[Some records]
»»

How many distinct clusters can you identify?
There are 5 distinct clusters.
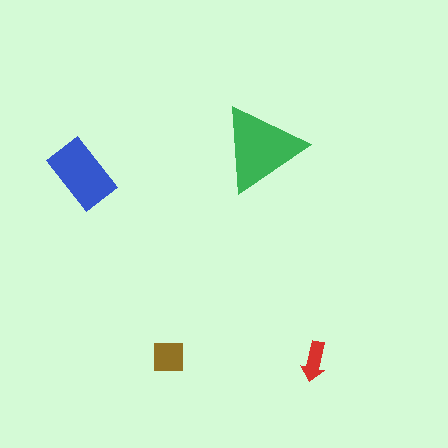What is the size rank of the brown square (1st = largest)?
3rd.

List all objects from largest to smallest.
The green triangle, the blue rectangle, the brown square, the red arrow.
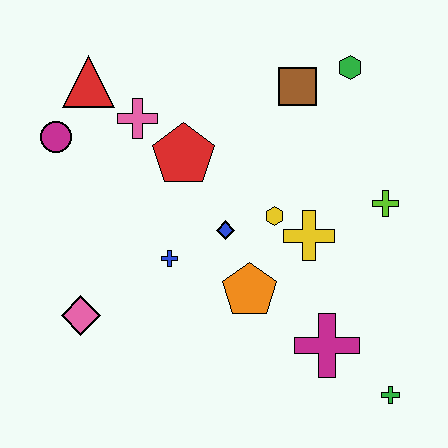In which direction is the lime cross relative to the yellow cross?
The lime cross is to the right of the yellow cross.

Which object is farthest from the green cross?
The red triangle is farthest from the green cross.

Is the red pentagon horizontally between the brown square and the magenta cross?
No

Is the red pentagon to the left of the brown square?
Yes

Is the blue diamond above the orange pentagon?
Yes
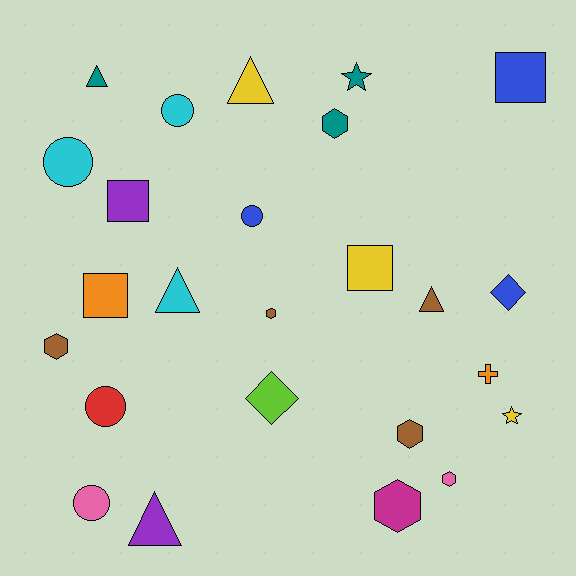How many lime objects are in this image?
There is 1 lime object.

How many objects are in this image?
There are 25 objects.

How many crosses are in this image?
There is 1 cross.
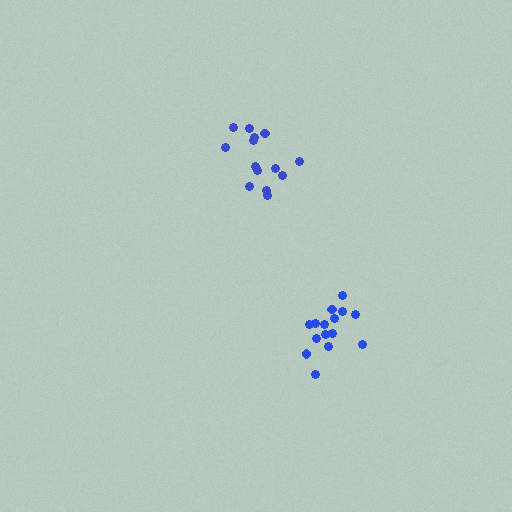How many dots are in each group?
Group 1: 14 dots, Group 2: 15 dots (29 total).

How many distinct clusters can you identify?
There are 2 distinct clusters.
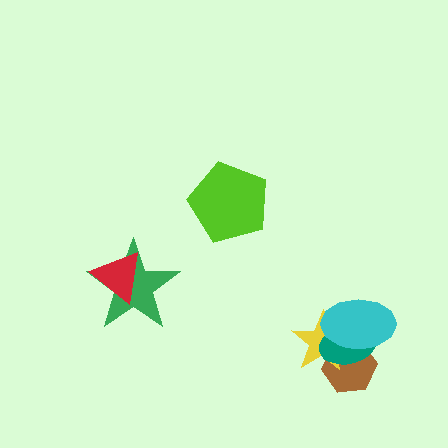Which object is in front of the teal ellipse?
The cyan ellipse is in front of the teal ellipse.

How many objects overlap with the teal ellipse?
3 objects overlap with the teal ellipse.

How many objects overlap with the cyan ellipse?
3 objects overlap with the cyan ellipse.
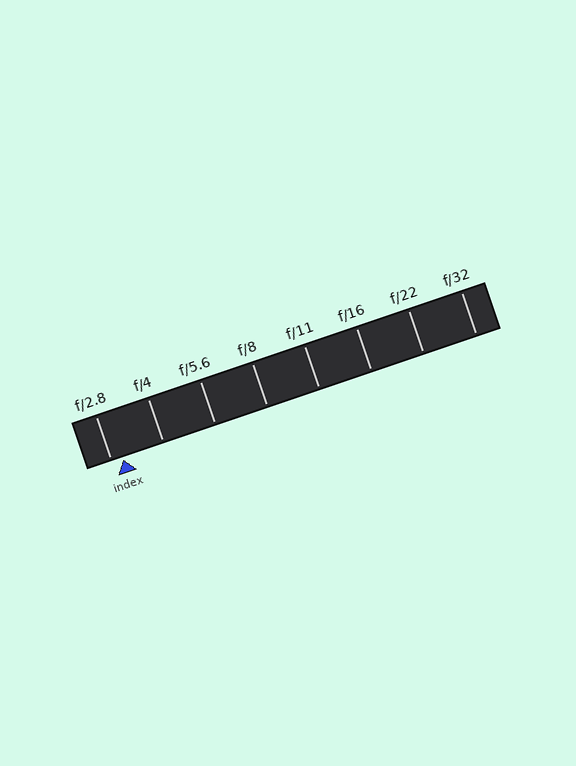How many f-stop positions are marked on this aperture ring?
There are 8 f-stop positions marked.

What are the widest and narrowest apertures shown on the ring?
The widest aperture shown is f/2.8 and the narrowest is f/32.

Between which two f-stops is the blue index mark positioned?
The index mark is between f/2.8 and f/4.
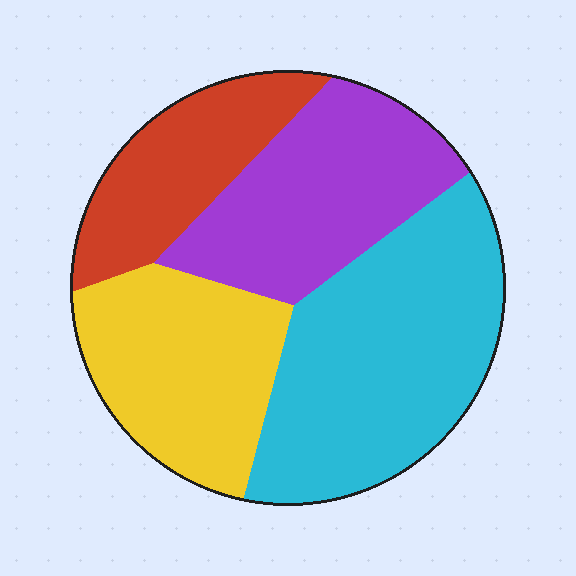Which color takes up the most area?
Cyan, at roughly 35%.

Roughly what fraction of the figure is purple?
Purple takes up about one quarter (1/4) of the figure.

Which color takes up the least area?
Red, at roughly 15%.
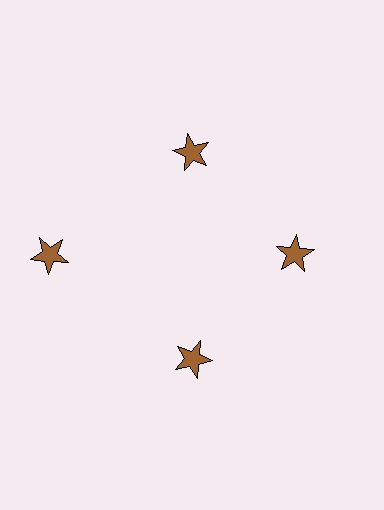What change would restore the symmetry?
The symmetry would be restored by moving it inward, back onto the ring so that all 4 stars sit at equal angles and equal distance from the center.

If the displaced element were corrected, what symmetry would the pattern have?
It would have 4-fold rotational symmetry — the pattern would map onto itself every 90 degrees.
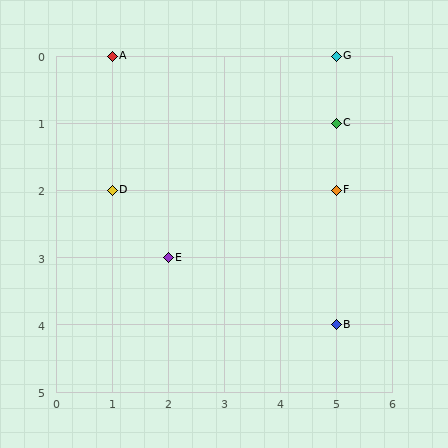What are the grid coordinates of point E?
Point E is at grid coordinates (2, 3).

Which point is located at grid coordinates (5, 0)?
Point G is at (5, 0).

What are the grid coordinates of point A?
Point A is at grid coordinates (1, 0).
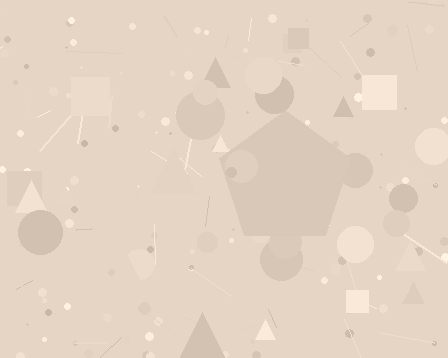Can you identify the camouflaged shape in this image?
The camouflaged shape is a pentagon.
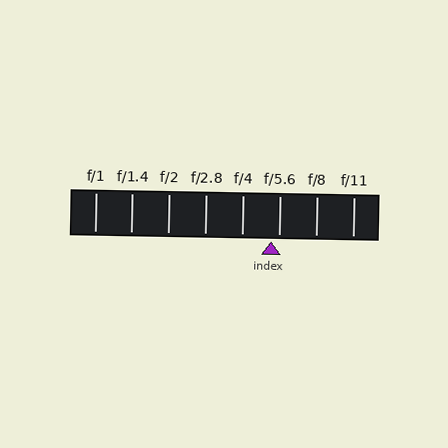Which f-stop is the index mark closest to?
The index mark is closest to f/5.6.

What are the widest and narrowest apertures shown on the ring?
The widest aperture shown is f/1 and the narrowest is f/11.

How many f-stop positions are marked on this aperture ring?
There are 8 f-stop positions marked.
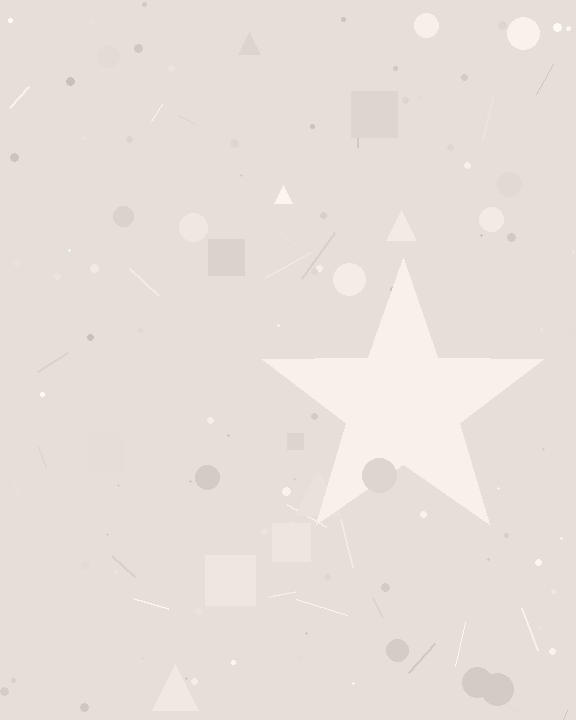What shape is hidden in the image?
A star is hidden in the image.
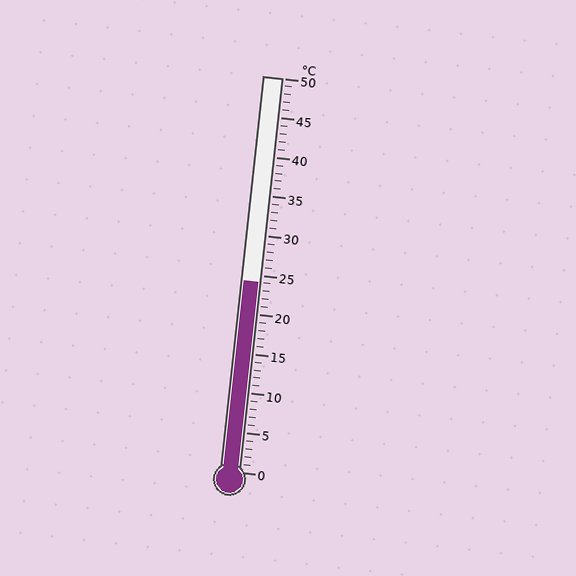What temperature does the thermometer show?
The thermometer shows approximately 24°C.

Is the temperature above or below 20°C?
The temperature is above 20°C.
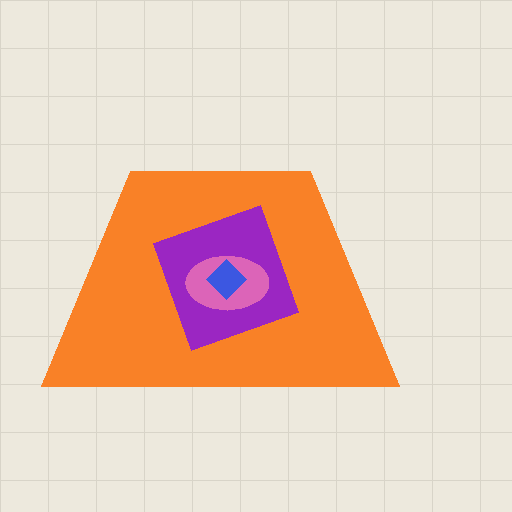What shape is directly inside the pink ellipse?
The blue diamond.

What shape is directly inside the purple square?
The pink ellipse.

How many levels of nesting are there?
4.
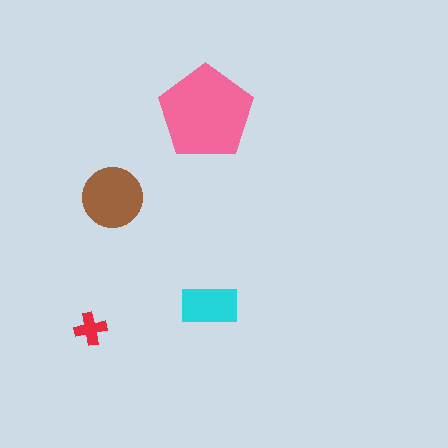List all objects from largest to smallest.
The pink pentagon, the brown circle, the cyan rectangle, the red cross.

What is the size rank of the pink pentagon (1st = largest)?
1st.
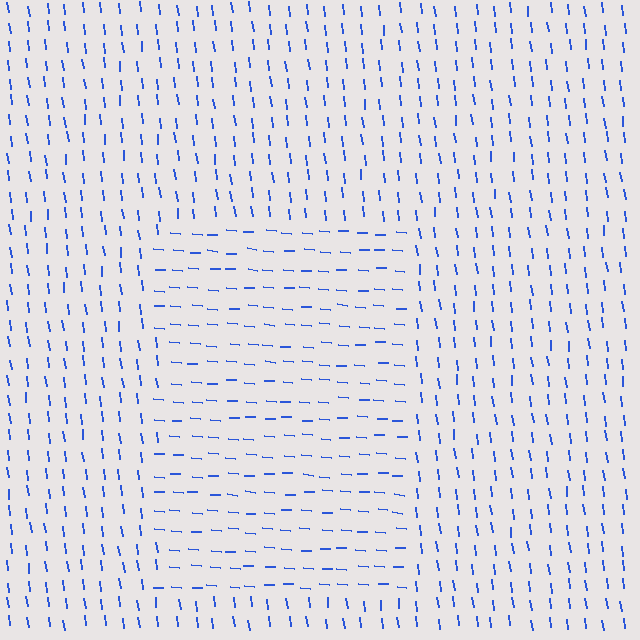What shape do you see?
I see a rectangle.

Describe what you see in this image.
The image is filled with small blue line segments. A rectangle region in the image has lines oriented differently from the surrounding lines, creating a visible texture boundary.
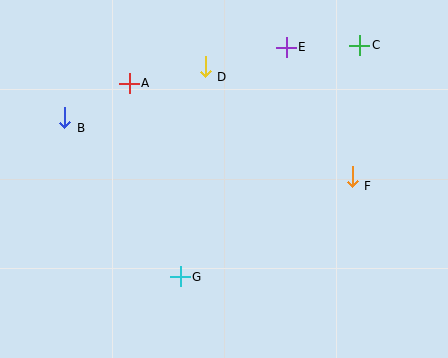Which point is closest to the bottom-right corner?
Point F is closest to the bottom-right corner.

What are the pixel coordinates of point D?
Point D is at (205, 77).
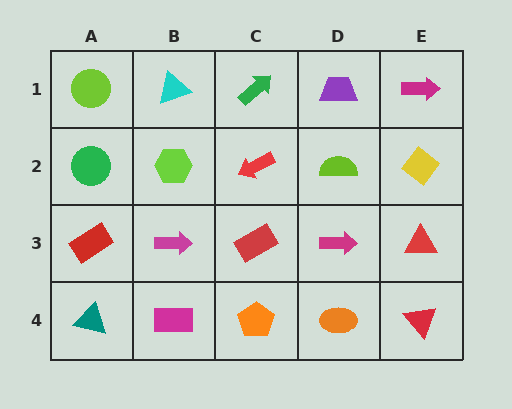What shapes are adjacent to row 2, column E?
A magenta arrow (row 1, column E), a red triangle (row 3, column E), a lime semicircle (row 2, column D).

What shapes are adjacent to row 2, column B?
A cyan triangle (row 1, column B), a magenta arrow (row 3, column B), a green circle (row 2, column A), a red arrow (row 2, column C).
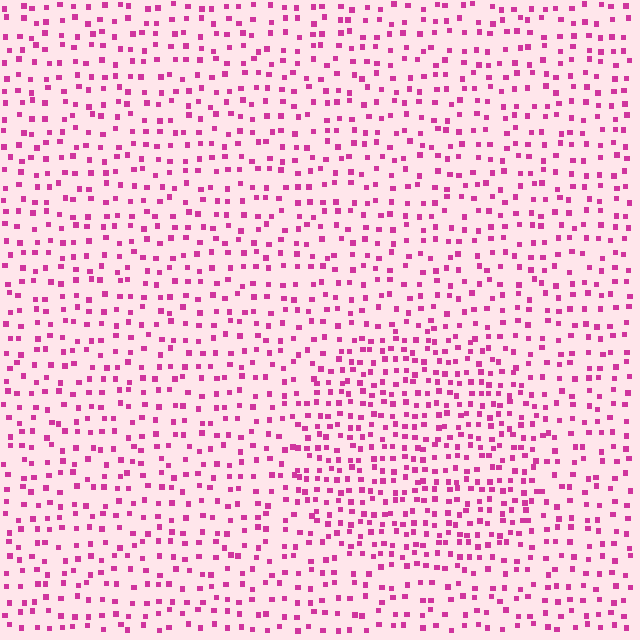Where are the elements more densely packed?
The elements are more densely packed inside the circle boundary.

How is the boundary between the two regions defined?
The boundary is defined by a change in element density (approximately 1.6x ratio). All elements are the same color, size, and shape.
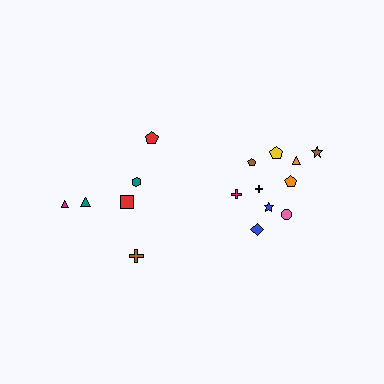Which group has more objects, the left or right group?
The right group.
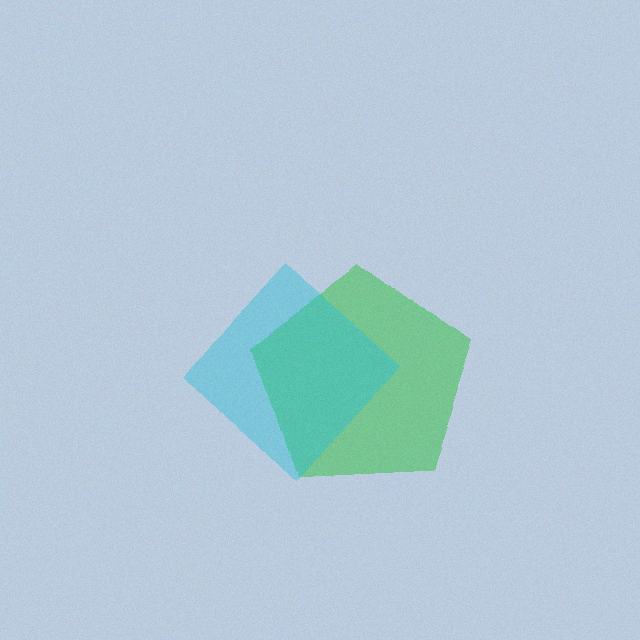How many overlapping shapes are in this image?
There are 2 overlapping shapes in the image.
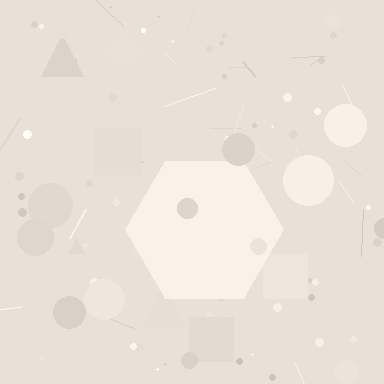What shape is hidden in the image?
A hexagon is hidden in the image.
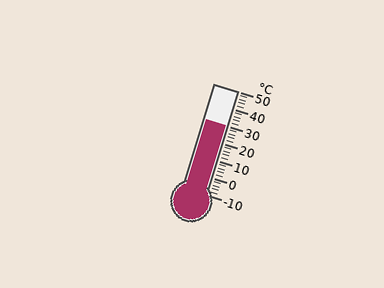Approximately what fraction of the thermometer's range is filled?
The thermometer is filled to approximately 65% of its range.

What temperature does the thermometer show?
The thermometer shows approximately 30°C.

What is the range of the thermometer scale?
The thermometer scale ranges from -10°C to 50°C.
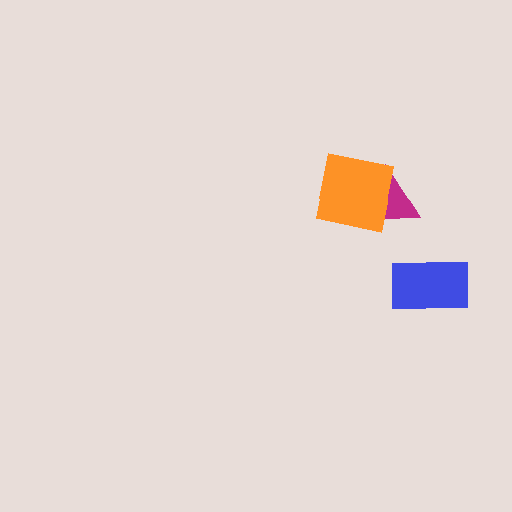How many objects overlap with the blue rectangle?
0 objects overlap with the blue rectangle.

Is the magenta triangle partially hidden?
Yes, it is partially covered by another shape.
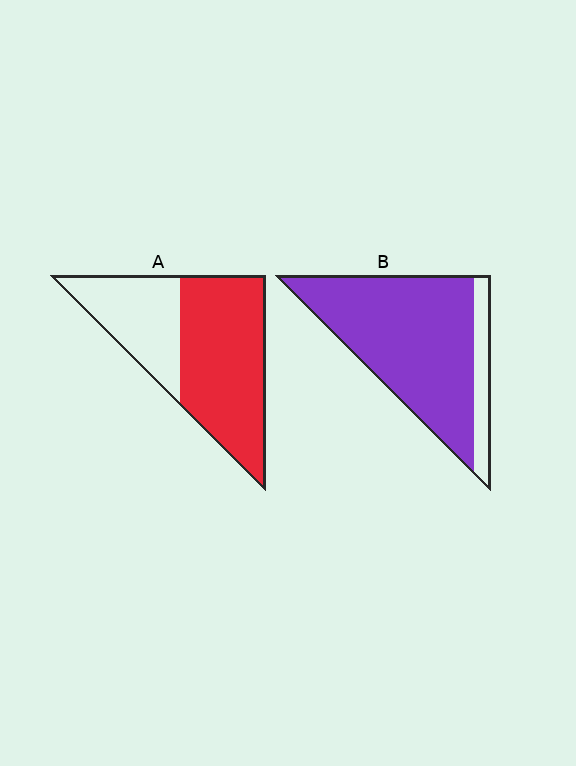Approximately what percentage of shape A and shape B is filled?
A is approximately 65% and B is approximately 85%.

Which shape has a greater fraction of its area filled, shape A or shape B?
Shape B.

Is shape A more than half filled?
Yes.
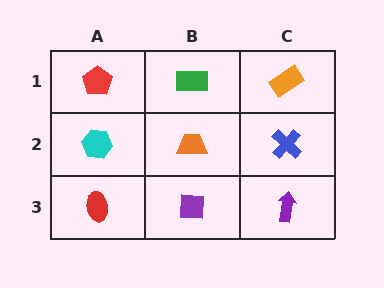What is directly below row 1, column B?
An orange trapezoid.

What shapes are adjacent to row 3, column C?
A blue cross (row 2, column C), a purple square (row 3, column B).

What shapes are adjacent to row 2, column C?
An orange rectangle (row 1, column C), a purple arrow (row 3, column C), an orange trapezoid (row 2, column B).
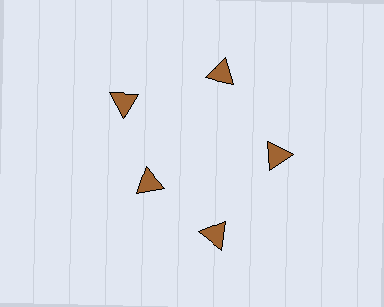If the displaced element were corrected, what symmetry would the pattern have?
It would have 5-fold rotational symmetry — the pattern would map onto itself every 72 degrees.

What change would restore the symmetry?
The symmetry would be restored by moving it outward, back onto the ring so that all 5 triangles sit at equal angles and equal distance from the center.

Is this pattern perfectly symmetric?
No. The 5 brown triangles are arranged in a ring, but one element near the 8 o'clock position is pulled inward toward the center, breaking the 5-fold rotational symmetry.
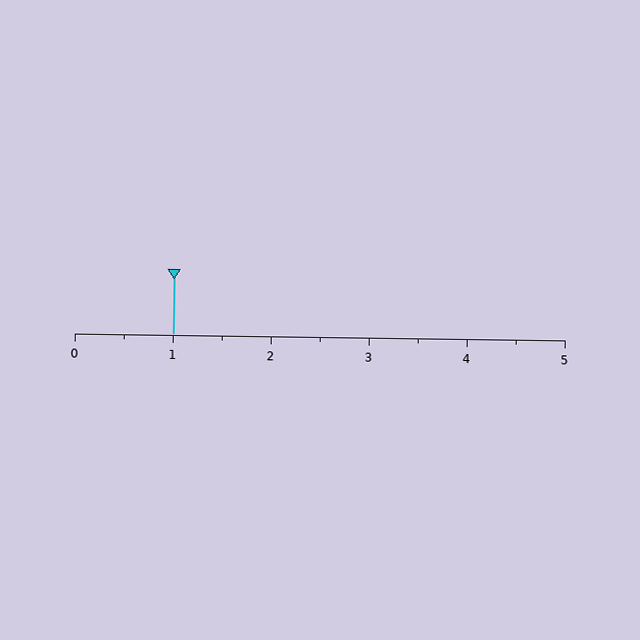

««

Exactly repeat every line from the line that includes "How many overlapping" to the end of the listing, and nothing else, leaving pictures out.

**Answer below**
How many overlapping shapes are in this image?
There are 2 overlapping shapes in the image.
What shape is hidden in the image?
A hexagon is hidden in the image.
Approximately what fraction of the thermometer's range is filled?
The thermometer is filled to approximately 65% of its range.

What temperature does the thermometer show?
The thermometer shows approximately 30°C.

What is the range of the thermometer scale?
The thermometer scale ranges from -10°C to 50°C.
How many objects overlap with the blue rectangle?
0 objects overlap with the blue rectangle.

Is the magenta triangle partially hidden?
Yes, it is partially covered by another shape.
Approximately what percentage of shape A and shape B is filled?
A is approximately 65% and B is approximately 85%.

Which shape has a greater fraction of its area filled, shape A or shape B?
Shape B.

Is shape A more than half filled?
Yes.
What is directly below row 1, column B?
An orange trapezoid.

What shapes are adjacent to row 3, column C?
A blue cross (row 2, column C), a purple square (row 3, column B).

What shapes are adjacent to row 2, column C?
An orange rectangle (row 1, column C), a purple arrow (row 3, column C), an orange trapezoid (row 2, column B).
If the displaced element were corrected, what symmetry would the pattern have?
It would have 5-fold rotational symmetry — the pattern would map onto itself every 72 degrees.

What change would restore the symmetry?
The symmetry would be restored by moving it outward, back onto the ring so that all 5 triangles sit at equal angles and equal distance from the center.

Is this pattern perfectly symmetric?
No. The 5 brown triangles are arranged in a ring, but one element near the 8 o'clock position is pulled inward toward the center, breaking the 5-fold rotational symmetry.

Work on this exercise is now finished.